§ **EXERCISE REQUIREMENTS**
Produce an exact transcription of the listing below, omitting the pictures.
## BEGIN DATA TO PROCESS
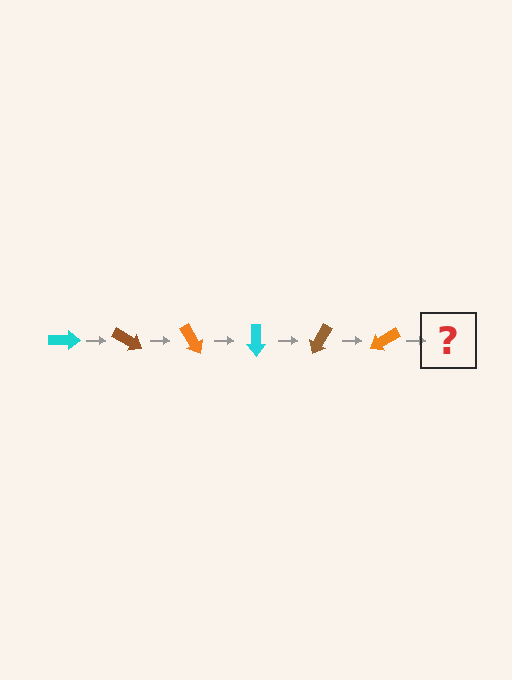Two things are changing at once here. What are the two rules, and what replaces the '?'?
The two rules are that it rotates 30 degrees clockwise each step and the color cycles through cyan, brown, and orange. The '?' should be a cyan arrow, rotated 180 degrees clockwise from the start.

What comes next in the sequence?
The next element should be a cyan arrow, rotated 180 degrees clockwise from the start.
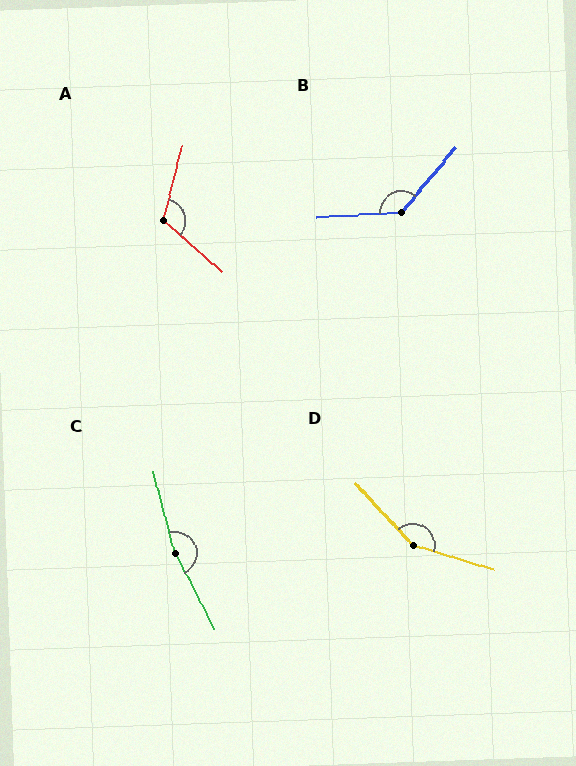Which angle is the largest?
C, at approximately 168 degrees.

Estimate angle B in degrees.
Approximately 133 degrees.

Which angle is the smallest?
A, at approximately 117 degrees.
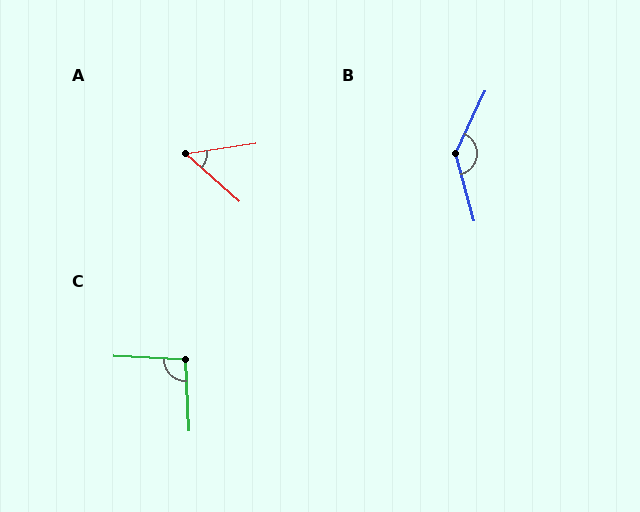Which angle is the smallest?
A, at approximately 50 degrees.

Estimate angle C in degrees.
Approximately 95 degrees.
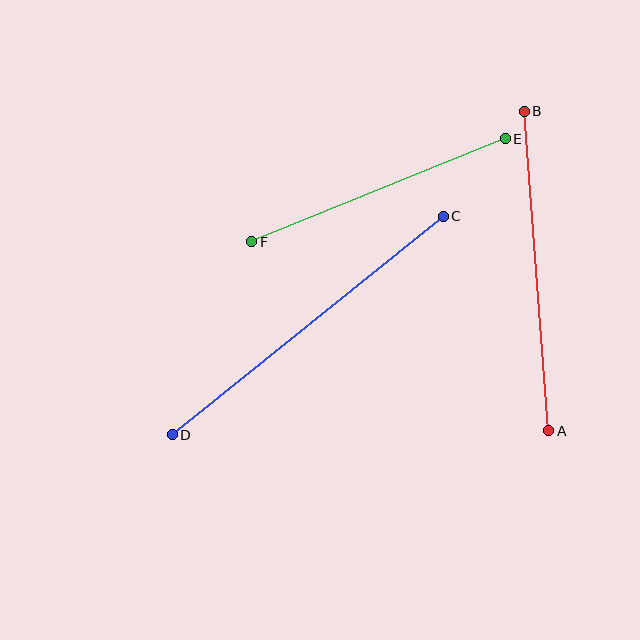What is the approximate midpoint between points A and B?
The midpoint is at approximately (537, 271) pixels.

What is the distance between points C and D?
The distance is approximately 348 pixels.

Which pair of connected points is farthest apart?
Points C and D are farthest apart.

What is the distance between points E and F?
The distance is approximately 274 pixels.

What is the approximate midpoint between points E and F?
The midpoint is at approximately (378, 190) pixels.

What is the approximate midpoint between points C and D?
The midpoint is at approximately (308, 326) pixels.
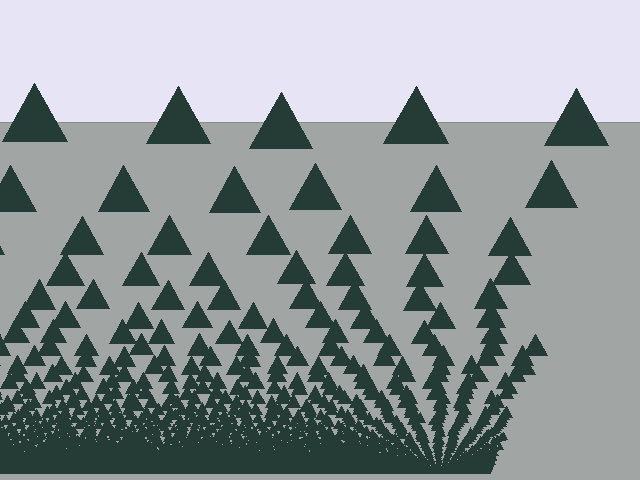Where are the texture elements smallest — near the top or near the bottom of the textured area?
Near the bottom.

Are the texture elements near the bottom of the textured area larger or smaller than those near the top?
Smaller. The gradient is inverted — elements near the bottom are smaller and denser.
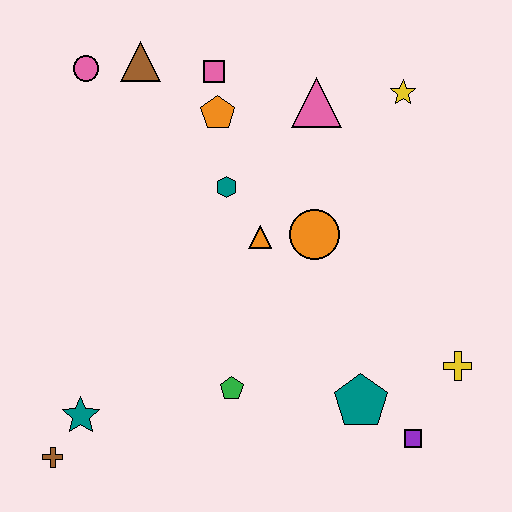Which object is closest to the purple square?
The teal pentagon is closest to the purple square.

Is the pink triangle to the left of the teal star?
No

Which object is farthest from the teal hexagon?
The brown cross is farthest from the teal hexagon.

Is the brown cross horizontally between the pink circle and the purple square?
No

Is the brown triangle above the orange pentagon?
Yes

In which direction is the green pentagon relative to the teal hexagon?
The green pentagon is below the teal hexagon.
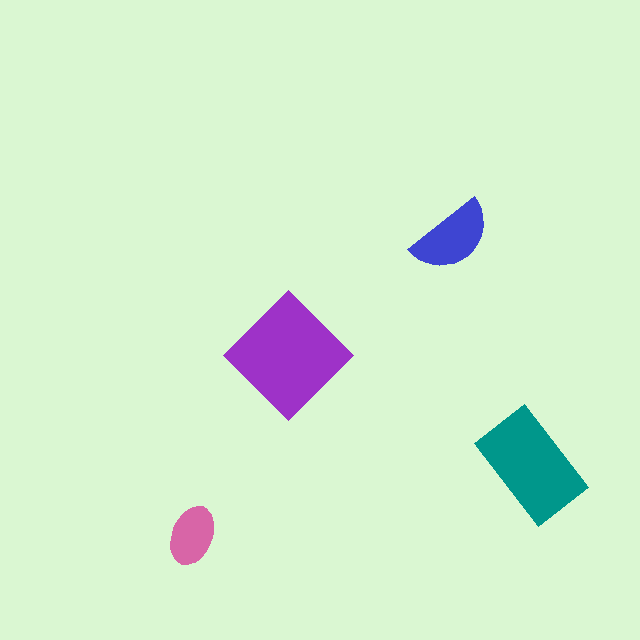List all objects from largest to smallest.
The purple diamond, the teal rectangle, the blue semicircle, the pink ellipse.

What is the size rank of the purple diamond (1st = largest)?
1st.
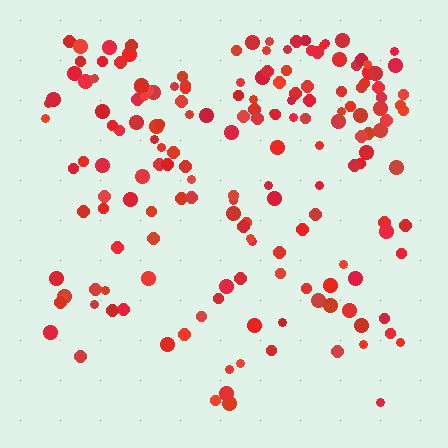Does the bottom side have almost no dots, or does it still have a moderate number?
Still a moderate number, just noticeably fewer than the top.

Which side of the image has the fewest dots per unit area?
The bottom.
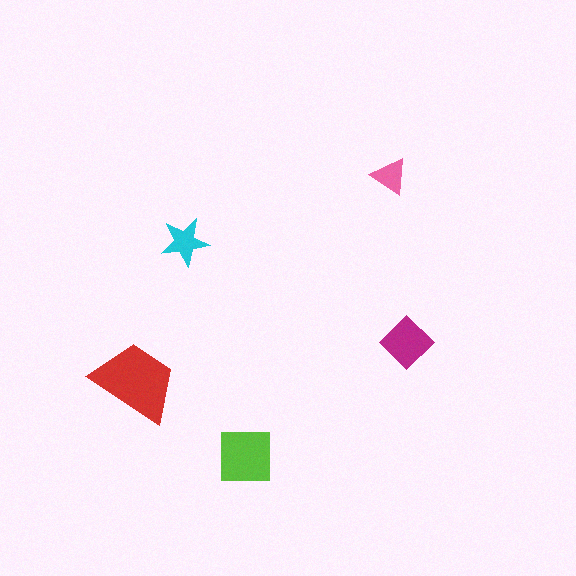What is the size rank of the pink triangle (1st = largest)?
5th.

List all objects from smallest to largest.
The pink triangle, the cyan star, the magenta diamond, the lime square, the red trapezoid.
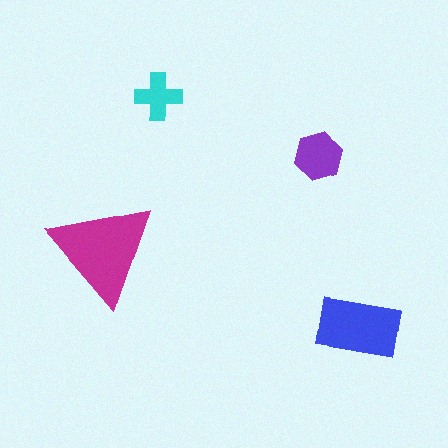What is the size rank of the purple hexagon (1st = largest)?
3rd.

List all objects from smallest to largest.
The cyan cross, the purple hexagon, the blue rectangle, the magenta triangle.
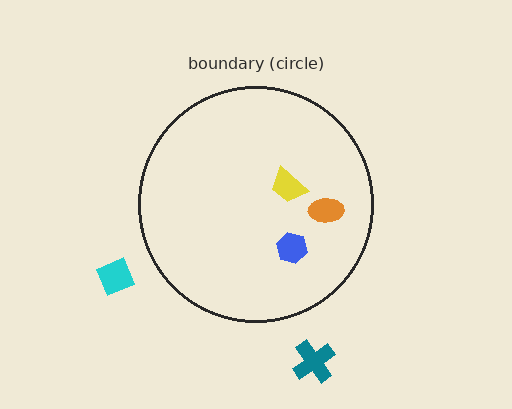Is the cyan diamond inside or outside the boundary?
Outside.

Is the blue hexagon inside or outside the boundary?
Inside.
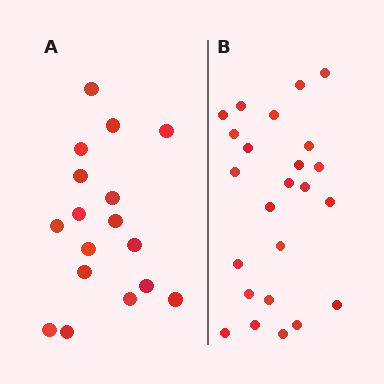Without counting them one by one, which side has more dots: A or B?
Region B (the right region) has more dots.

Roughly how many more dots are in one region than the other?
Region B has roughly 8 or so more dots than region A.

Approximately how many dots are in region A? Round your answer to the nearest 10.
About 20 dots. (The exact count is 17, which rounds to 20.)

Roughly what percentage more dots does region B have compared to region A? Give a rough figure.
About 40% more.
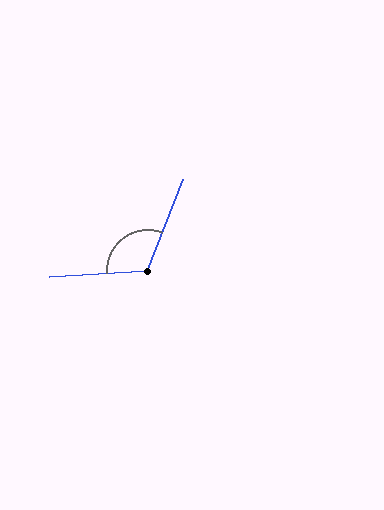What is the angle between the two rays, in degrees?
Approximately 115 degrees.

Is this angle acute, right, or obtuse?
It is obtuse.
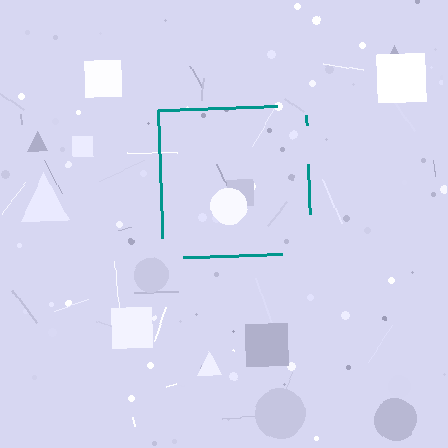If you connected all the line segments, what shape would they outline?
They would outline a square.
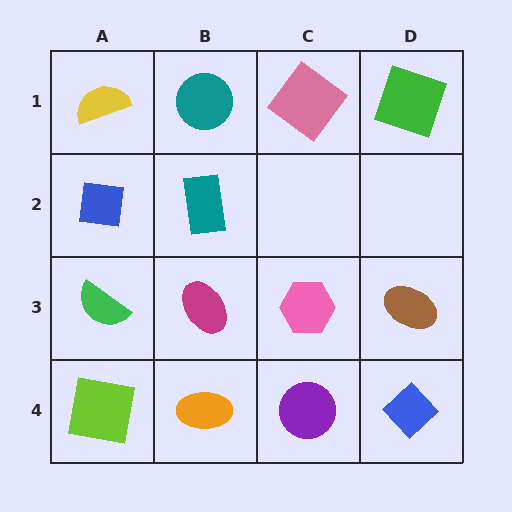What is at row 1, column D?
A green square.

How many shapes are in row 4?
4 shapes.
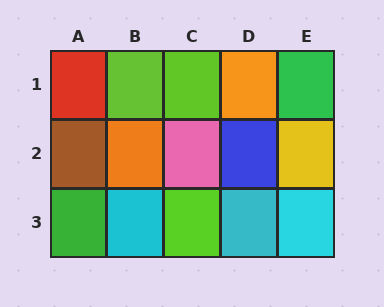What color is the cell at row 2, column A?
Brown.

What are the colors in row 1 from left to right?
Red, lime, lime, orange, green.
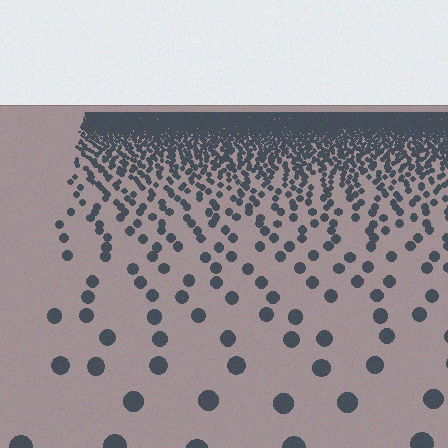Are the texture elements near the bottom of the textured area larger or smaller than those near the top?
Larger. Near the bottom, elements are closer to the viewer and appear at a bigger on-screen size.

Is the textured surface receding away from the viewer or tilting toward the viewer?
The surface is receding away from the viewer. Texture elements get smaller and denser toward the top.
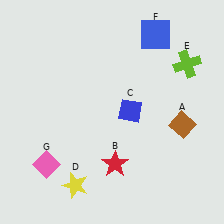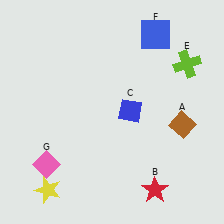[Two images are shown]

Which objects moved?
The objects that moved are: the red star (B), the yellow star (D).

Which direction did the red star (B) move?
The red star (B) moved down and to the right.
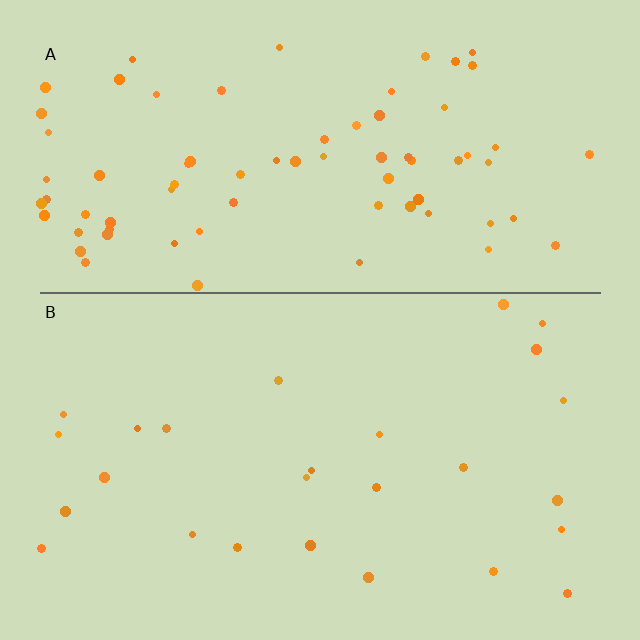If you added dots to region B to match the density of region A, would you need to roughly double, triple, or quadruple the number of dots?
Approximately triple.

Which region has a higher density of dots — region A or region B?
A (the top).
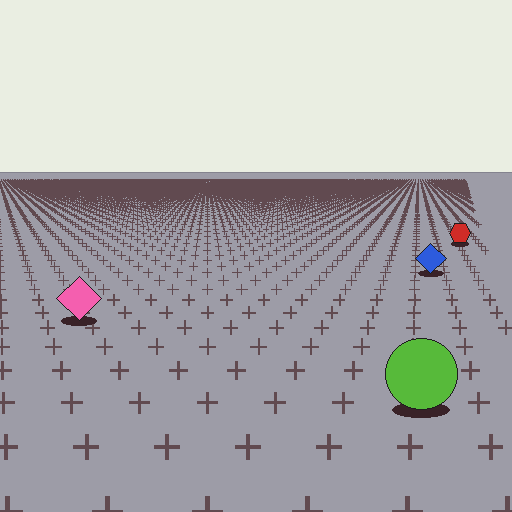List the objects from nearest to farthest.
From nearest to farthest: the lime circle, the pink diamond, the blue diamond, the red hexagon.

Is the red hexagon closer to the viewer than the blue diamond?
No. The blue diamond is closer — you can tell from the texture gradient: the ground texture is coarser near it.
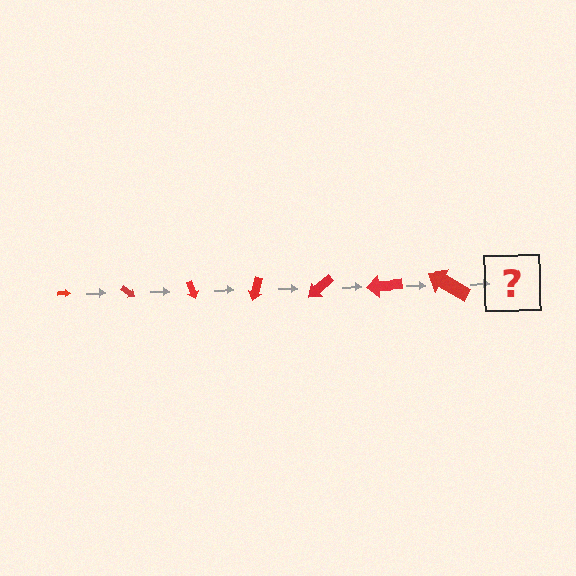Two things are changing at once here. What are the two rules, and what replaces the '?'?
The two rules are that the arrow grows larger each step and it rotates 35 degrees clockwise each step. The '?' should be an arrow, larger than the previous one and rotated 245 degrees clockwise from the start.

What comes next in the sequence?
The next element should be an arrow, larger than the previous one and rotated 245 degrees clockwise from the start.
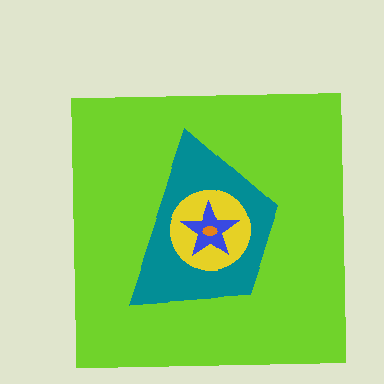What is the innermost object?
The orange ellipse.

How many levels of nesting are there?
5.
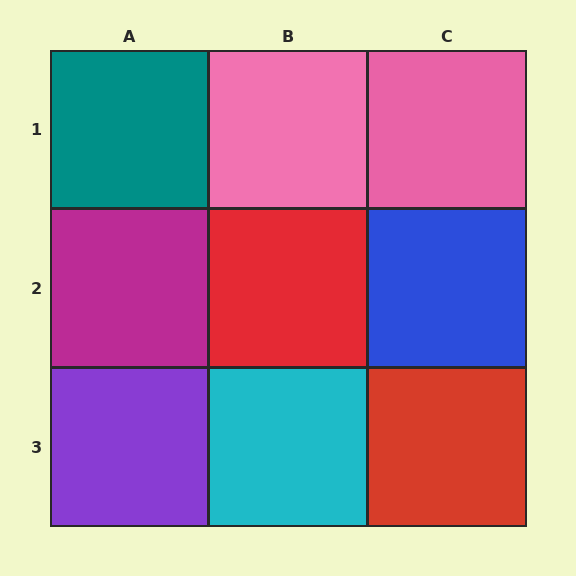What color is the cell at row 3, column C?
Red.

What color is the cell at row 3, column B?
Cyan.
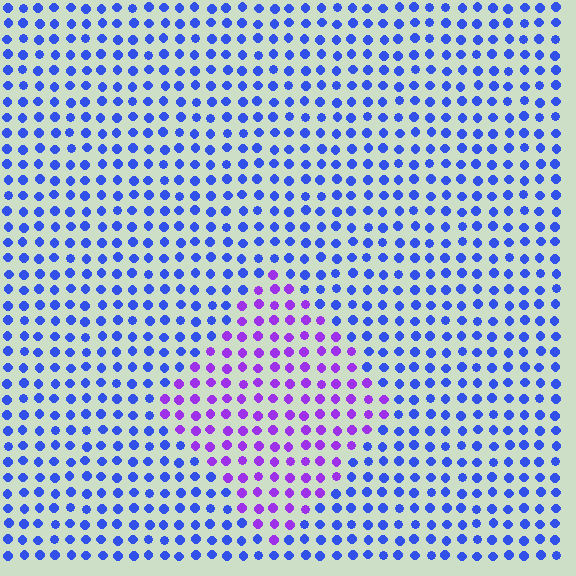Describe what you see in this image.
The image is filled with small blue elements in a uniform arrangement. A diamond-shaped region is visible where the elements are tinted to a slightly different hue, forming a subtle color boundary.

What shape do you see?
I see a diamond.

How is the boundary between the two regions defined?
The boundary is defined purely by a slight shift in hue (about 46 degrees). Spacing, size, and orientation are identical on both sides.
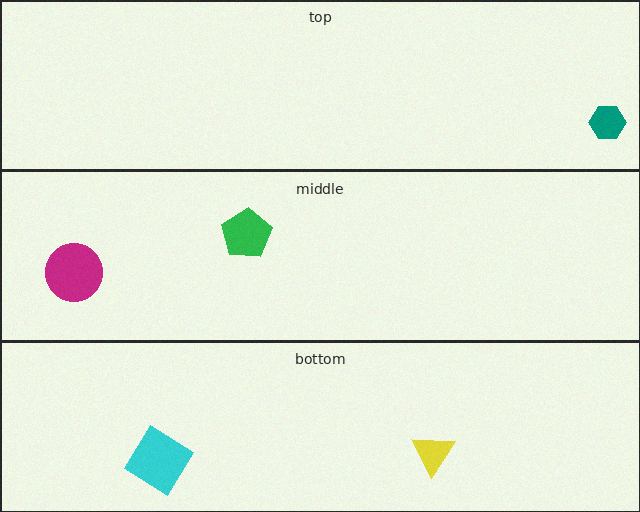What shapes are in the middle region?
The green pentagon, the magenta circle.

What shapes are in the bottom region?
The yellow triangle, the cyan diamond.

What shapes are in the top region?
The teal hexagon.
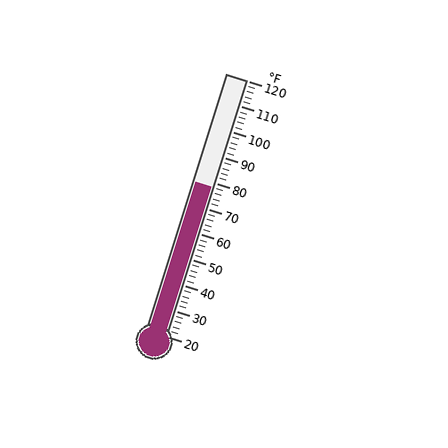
## END DATA TO PROCESS
§ **RESPONSE BELOW**
Two things are changing at once here. What are the two rules, and what replaces the '?'?
The two rules are that it rotates 30 degrees clockwise each step and the color cycles through cyan, brown, and orange. The '?' should be a cyan arrow, rotated 180 degrees clockwise from the start.

What comes next in the sequence?
The next element should be a cyan arrow, rotated 180 degrees clockwise from the start.
Which angle is the largest?
C, at approximately 168 degrees.

Estimate angle B in degrees.
Approximately 133 degrees.

Which angle is the smallest?
A, at approximately 117 degrees.
Which angle is the smallest?
A, at approximately 50 degrees.

Estimate angle C in degrees.
Approximately 95 degrees.
What is the approximate midpoint between points A and B?
The midpoint is at approximately (537, 271) pixels.

What is the distance between points C and D?
The distance is approximately 348 pixels.

Which pair of connected points is farthest apart?
Points C and D are farthest apart.

What is the distance between points E and F?
The distance is approximately 274 pixels.

What is the approximate midpoint between points E and F?
The midpoint is at approximately (378, 190) pixels.

What is the approximate midpoint between points C and D?
The midpoint is at approximately (308, 326) pixels.
Where are the texture elements smallest — near the top or near the bottom of the textured area?
Near the bottom.

Are the texture elements near the bottom of the textured area larger or smaller than those near the top?
Smaller. The gradient is inverted — elements near the bottom are smaller and denser.
Which object is closest to the purple square?
The teal pentagon is closest to the purple square.

Is the pink triangle to the left of the teal star?
No

Which object is farthest from the teal hexagon?
The brown cross is farthest from the teal hexagon.

Is the brown cross horizontally between the pink circle and the purple square?
No

Is the brown triangle above the orange pentagon?
Yes

In which direction is the green pentagon relative to the teal hexagon?
The green pentagon is below the teal hexagon.
List all objects from largest to smallest.
The purple diamond, the teal rectangle, the blue semicircle, the pink ellipse.

What is the size rank of the purple diamond (1st = largest)?
1st.
Does the bottom side have almost no dots, or does it still have a moderate number?
Still a moderate number, just noticeably fewer than the top.

Which side of the image has the fewest dots per unit area?
The bottom.
What is the size rank of the pink triangle (1st = largest)?
5th.

List all objects from smallest to largest.
The pink triangle, the cyan star, the magenta diamond, the lime square, the red trapezoid.
What is the size rank of the purple hexagon (1st = largest)?
3rd.

List all objects from smallest to largest.
The cyan cross, the purple hexagon, the blue rectangle, the magenta triangle.
Is the cyan diamond inside or outside the boundary?
Outside.

Is the blue hexagon inside or outside the boundary?
Inside.
Without counting them one by one, which side has more dots: A or B?
Region B (the right region) has more dots.

Roughly how many more dots are in one region than the other?
Region B has roughly 8 or so more dots than region A.

Approximately how many dots are in region A? Round your answer to the nearest 10.
About 20 dots. (The exact count is 17, which rounds to 20.)

Roughly what percentage more dots does region B have compared to region A? Give a rough figure.
About 40% more.
What is the angle between the two rays, in degrees?
Approximately 115 degrees.

Is this angle acute, right, or obtuse?
It is obtuse.
If you connected all the line segments, what shape would they outline?
They would outline a square.
What is at row 1, column D?
A green square.

How many shapes are in row 4?
4 shapes.
What color is the cell at row 2, column A?
Brown.

What are the colors in row 1 from left to right?
Red, lime, lime, orange, green.
Are the texture elements near the bottom of the textured area larger or smaller than those near the top?
Larger. Near the bottom, elements are closer to the viewer and appear at a bigger on-screen size.

Is the textured surface receding away from the viewer or tilting toward the viewer?
The surface is receding away from the viewer. Texture elements get smaller and denser toward the top.
[Two images are shown]

Which objects moved?
The objects that moved are: the red star (B), the yellow star (D).

Which direction did the red star (B) move?
The red star (B) moved down and to the right.
If you added dots to region B to match the density of region A, would you need to roughly double, triple, or quadruple the number of dots?
Approximately triple.

Which region has a higher density of dots — region A or region B?
A (the top).
List the objects from nearest to farthest.
From nearest to farthest: the lime circle, the pink diamond, the blue diamond, the red hexagon.

Is the red hexagon closer to the viewer than the blue diamond?
No. The blue diamond is closer — you can tell from the texture gradient: the ground texture is coarser near it.
Two things are changing at once here. What are the two rules, and what replaces the '?'?
The two rules are that the arrow grows larger each step and it rotates 35 degrees clockwise each step. The '?' should be an arrow, larger than the previous one and rotated 245 degrees clockwise from the start.

What comes next in the sequence?
The next element should be an arrow, larger than the previous one and rotated 245 degrees clockwise from the start.
What is the innermost object?
The orange ellipse.

How many levels of nesting are there?
5.
What color is the cell at row 3, column C?
Red.

What color is the cell at row 3, column B?
Cyan.
Describe what you see in this image.
The image is filled with small blue elements in a uniform arrangement. A diamond-shaped region is visible where the elements are tinted to a slightly different hue, forming a subtle color boundary.

What shape do you see?
I see a diamond.

How is the boundary between the two regions defined?
The boundary is defined purely by a slight shift in hue (about 46 degrees). Spacing, size, and orientation are identical on both sides.
What shapes are in the middle region?
The green pentagon, the magenta circle.

What shapes are in the bottom region?
The yellow triangle, the cyan diamond.

What shapes are in the top region?
The teal hexagon.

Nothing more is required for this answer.